Records about drawn shapes:
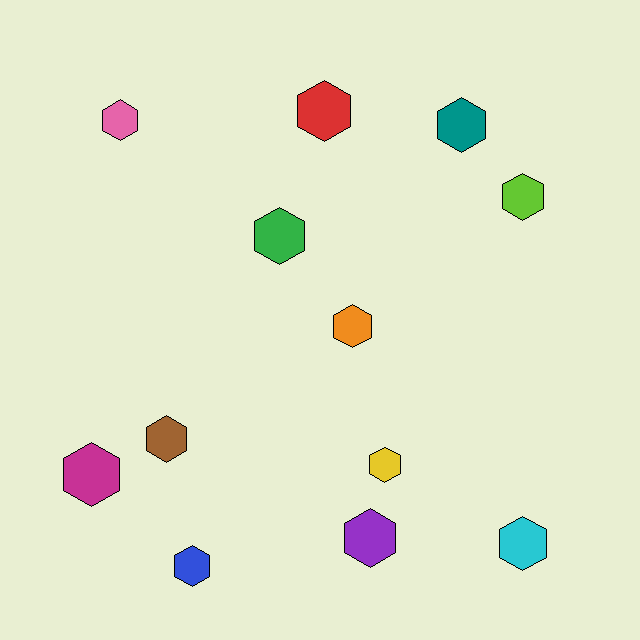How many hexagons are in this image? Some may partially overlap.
There are 12 hexagons.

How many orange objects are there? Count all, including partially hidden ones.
There is 1 orange object.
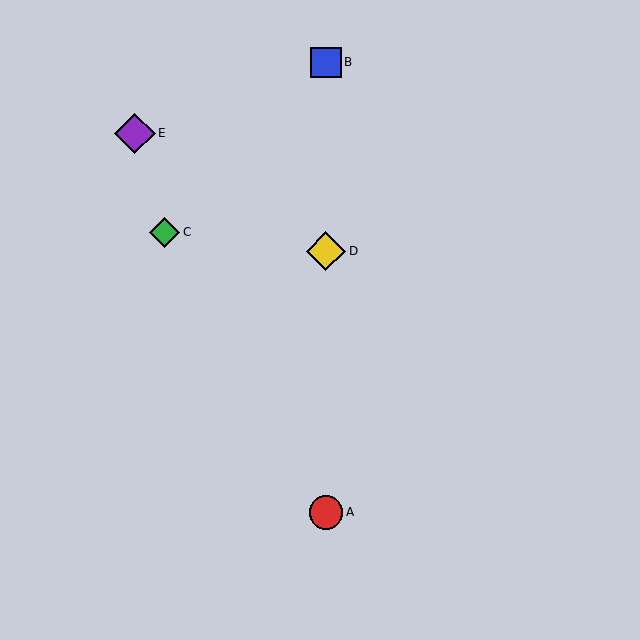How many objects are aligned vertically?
3 objects (A, B, D) are aligned vertically.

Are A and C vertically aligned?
No, A is at x≈326 and C is at x≈165.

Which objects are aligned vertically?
Objects A, B, D are aligned vertically.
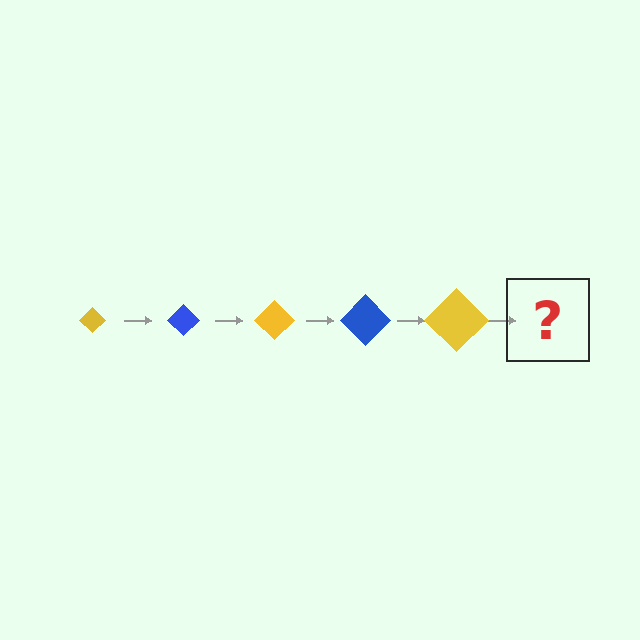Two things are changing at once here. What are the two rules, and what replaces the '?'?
The two rules are that the diamond grows larger each step and the color cycles through yellow and blue. The '?' should be a blue diamond, larger than the previous one.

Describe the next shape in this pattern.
It should be a blue diamond, larger than the previous one.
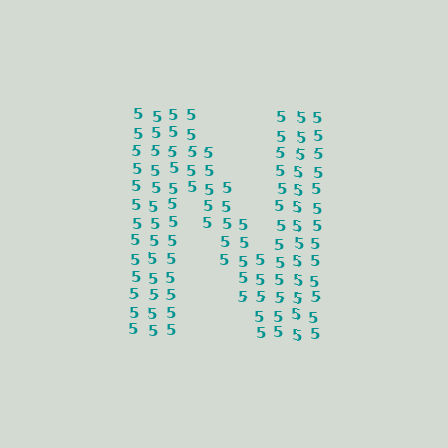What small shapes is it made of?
It is made of small digit 5's.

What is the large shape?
The large shape is the letter N.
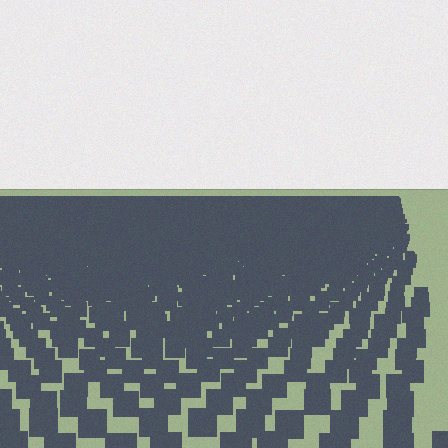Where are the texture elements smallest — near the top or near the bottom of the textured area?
Near the top.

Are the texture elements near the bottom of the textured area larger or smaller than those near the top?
Larger. Near the bottom, elements are closer to the viewer and appear at a bigger on-screen size.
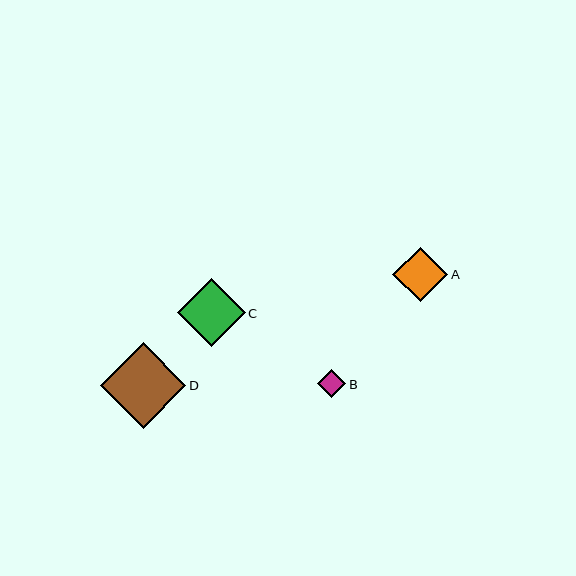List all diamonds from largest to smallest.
From largest to smallest: D, C, A, B.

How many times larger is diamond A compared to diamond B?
Diamond A is approximately 1.9 times the size of diamond B.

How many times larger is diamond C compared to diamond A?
Diamond C is approximately 1.2 times the size of diamond A.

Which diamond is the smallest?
Diamond B is the smallest with a size of approximately 28 pixels.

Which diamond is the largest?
Diamond D is the largest with a size of approximately 85 pixels.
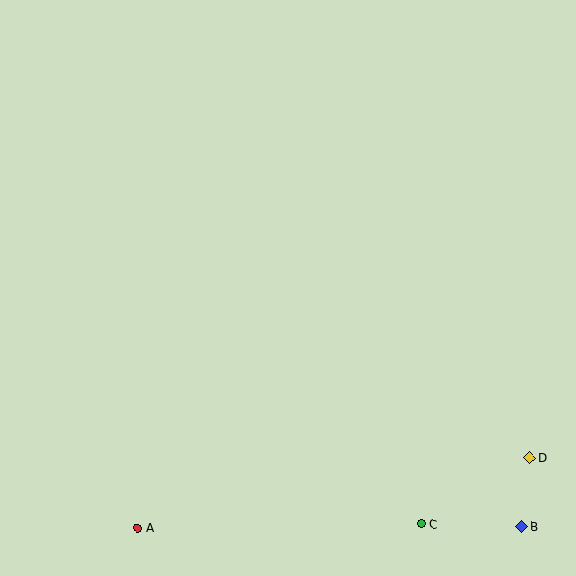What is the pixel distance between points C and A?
The distance between C and A is 284 pixels.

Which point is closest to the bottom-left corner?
Point A is closest to the bottom-left corner.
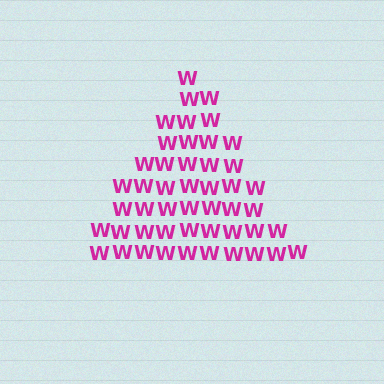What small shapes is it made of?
It is made of small letter W's.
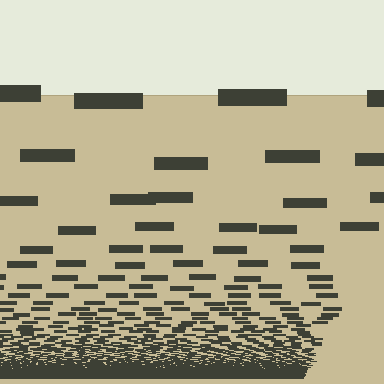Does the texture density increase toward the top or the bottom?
Density increases toward the bottom.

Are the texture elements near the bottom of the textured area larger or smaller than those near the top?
Smaller. The gradient is inverted — elements near the bottom are smaller and denser.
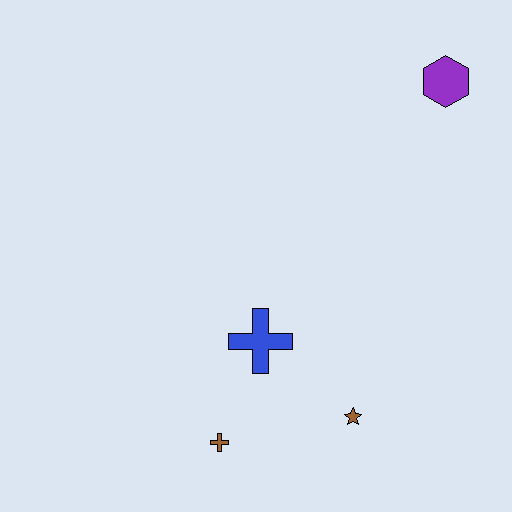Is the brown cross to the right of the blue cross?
No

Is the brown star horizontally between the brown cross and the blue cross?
No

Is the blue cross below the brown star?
No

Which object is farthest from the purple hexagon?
The brown cross is farthest from the purple hexagon.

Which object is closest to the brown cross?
The blue cross is closest to the brown cross.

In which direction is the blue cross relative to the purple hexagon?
The blue cross is below the purple hexagon.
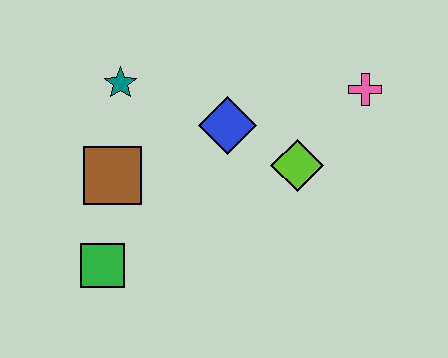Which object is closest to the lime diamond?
The blue diamond is closest to the lime diamond.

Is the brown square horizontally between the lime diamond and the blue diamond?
No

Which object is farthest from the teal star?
The pink cross is farthest from the teal star.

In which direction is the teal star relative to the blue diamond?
The teal star is to the left of the blue diamond.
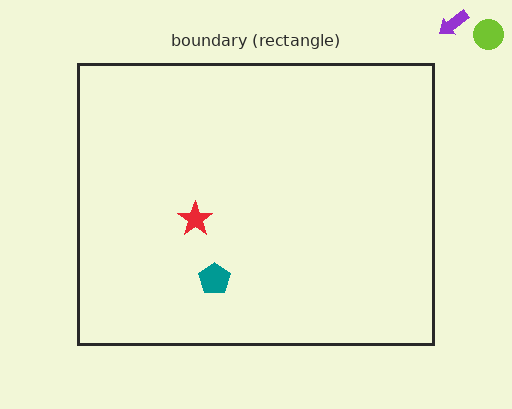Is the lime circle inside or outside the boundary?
Outside.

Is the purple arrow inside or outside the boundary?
Outside.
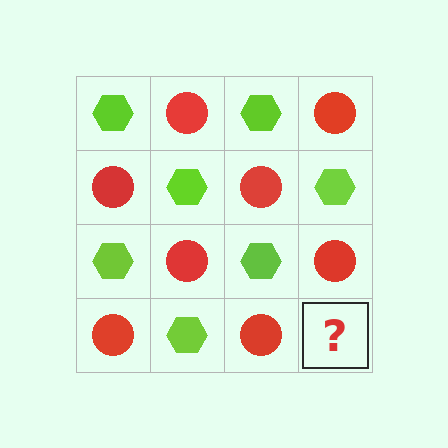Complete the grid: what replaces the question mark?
The question mark should be replaced with a lime hexagon.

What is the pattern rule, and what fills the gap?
The rule is that it alternates lime hexagon and red circle in a checkerboard pattern. The gap should be filled with a lime hexagon.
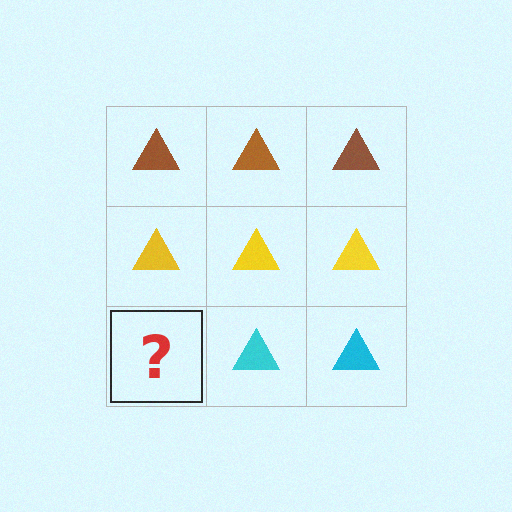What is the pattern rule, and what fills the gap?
The rule is that each row has a consistent color. The gap should be filled with a cyan triangle.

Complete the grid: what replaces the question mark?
The question mark should be replaced with a cyan triangle.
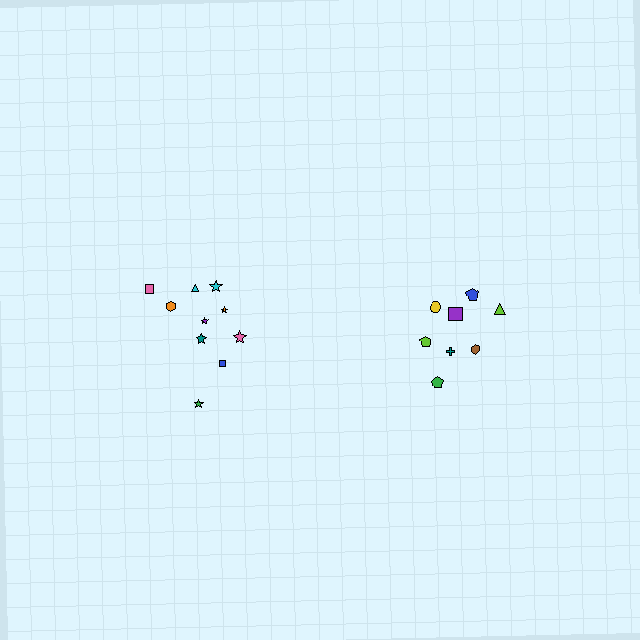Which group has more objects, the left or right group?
The left group.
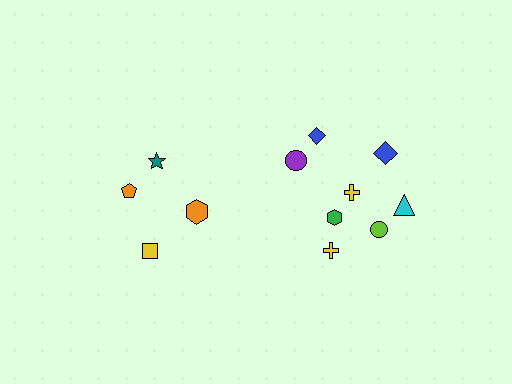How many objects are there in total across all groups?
There are 12 objects.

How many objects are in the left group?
There are 4 objects.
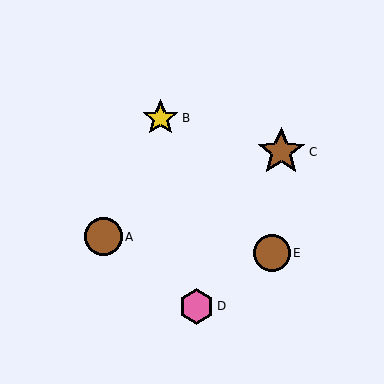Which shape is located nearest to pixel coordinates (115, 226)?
The brown circle (labeled A) at (103, 237) is nearest to that location.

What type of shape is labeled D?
Shape D is a pink hexagon.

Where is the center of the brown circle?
The center of the brown circle is at (103, 237).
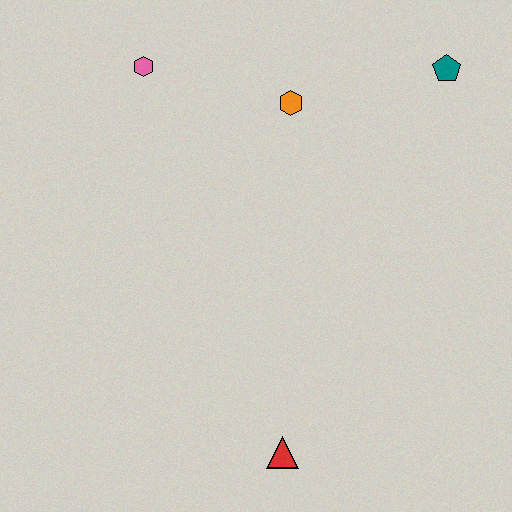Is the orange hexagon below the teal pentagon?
Yes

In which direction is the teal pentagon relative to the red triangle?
The teal pentagon is above the red triangle.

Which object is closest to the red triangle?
The orange hexagon is closest to the red triangle.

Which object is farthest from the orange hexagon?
The red triangle is farthest from the orange hexagon.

Given task:
Each record above is to be restated exactly, with its pictures removed from the copy.

Response to the exercise:
How many hexagons are in this image? Some may partially overlap.
There are 12 hexagons.

How many orange objects are there? Count all, including partially hidden ones.
There is 1 orange object.
How many objects are aligned vertically?
3 objects (A, B, D) are aligned vertically.

Are A and C vertically aligned?
No, A is at x≈326 and C is at x≈165.

Which objects are aligned vertically?
Objects A, B, D are aligned vertically.
Two things are changing at once here. What are the two rules, and what replaces the '?'?
The two rules are that the diamond grows larger each step and the color cycles through yellow and blue. The '?' should be a blue diamond, larger than the previous one.

Describe the next shape in this pattern.
It should be a blue diamond, larger than the previous one.
What small shapes is it made of?
It is made of small digit 5's.

What is the large shape?
The large shape is the letter N.
Where are the texture elements smallest — near the top or near the bottom of the textured area?
Near the top.

Are the texture elements near the bottom of the textured area larger or smaller than those near the top?
Larger. Near the bottom, elements are closer to the viewer and appear at a bigger on-screen size.
List all diamonds from largest to smallest.
From largest to smallest: D, C, A, B.

How many times larger is diamond A compared to diamond B?
Diamond A is approximately 1.9 times the size of diamond B.

How many times larger is diamond C compared to diamond A?
Diamond C is approximately 1.2 times the size of diamond A.

Which diamond is the smallest?
Diamond B is the smallest with a size of approximately 28 pixels.

Which diamond is the largest?
Diamond D is the largest with a size of approximately 85 pixels.
What is the pixel distance between points C and A?
The distance between C and A is 284 pixels.

Which point is closest to the bottom-left corner?
Point A is closest to the bottom-left corner.
What small shapes is it made of?
It is made of small letter W's.
Does the texture density increase toward the top or the bottom?
Density increases toward the bottom.

Are the texture elements near the bottom of the textured area larger or smaller than those near the top?
Smaller. The gradient is inverted — elements near the bottom are smaller and denser.
Is the brown cross to the right of the blue cross?
No

Is the brown star horizontally between the brown cross and the blue cross?
No

Is the blue cross below the brown star?
No

Which object is farthest from the purple hexagon?
The brown cross is farthest from the purple hexagon.

Which object is closest to the brown cross?
The blue cross is closest to the brown cross.

In which direction is the blue cross relative to the purple hexagon?
The blue cross is below the purple hexagon.
Which object is closest to the lime diamond?
The blue diamond is closest to the lime diamond.

Is the brown square horizontally between the lime diamond and the blue diamond?
No

Which object is farthest from the teal star?
The pink cross is farthest from the teal star.

In which direction is the teal star relative to the blue diamond?
The teal star is to the left of the blue diamond.
Is the lime circle inside or outside the boundary?
Outside.

Is the purple arrow inside or outside the boundary?
Outside.
Complete the grid: what replaces the question mark?
The question mark should be replaced with a lime hexagon.

What is the pattern rule, and what fills the gap?
The rule is that it alternates lime hexagon and red circle in a checkerboard pattern. The gap should be filled with a lime hexagon.
What is the pattern rule, and what fills the gap?
The rule is that each row has a consistent color. The gap should be filled with a cyan triangle.

Complete the grid: what replaces the question mark?
The question mark should be replaced with a cyan triangle.
Which group has more objects, the left or right group?
The left group.
How many objects are there in total across all groups?
There are 12 objects.

How many objects are in the left group?
There are 4 objects.
Which shape is located nearest to pixel coordinates (115, 226)?
The brown circle (labeled A) at (103, 237) is nearest to that location.

What type of shape is labeled D?
Shape D is a pink hexagon.

Where is the center of the brown circle?
The center of the brown circle is at (103, 237).
Is the orange hexagon below the teal pentagon?
Yes

In which direction is the teal pentagon relative to the red triangle?
The teal pentagon is above the red triangle.

Which object is closest to the red triangle?
The orange hexagon is closest to the red triangle.

Which object is farthest from the orange hexagon?
The red triangle is farthest from the orange hexagon.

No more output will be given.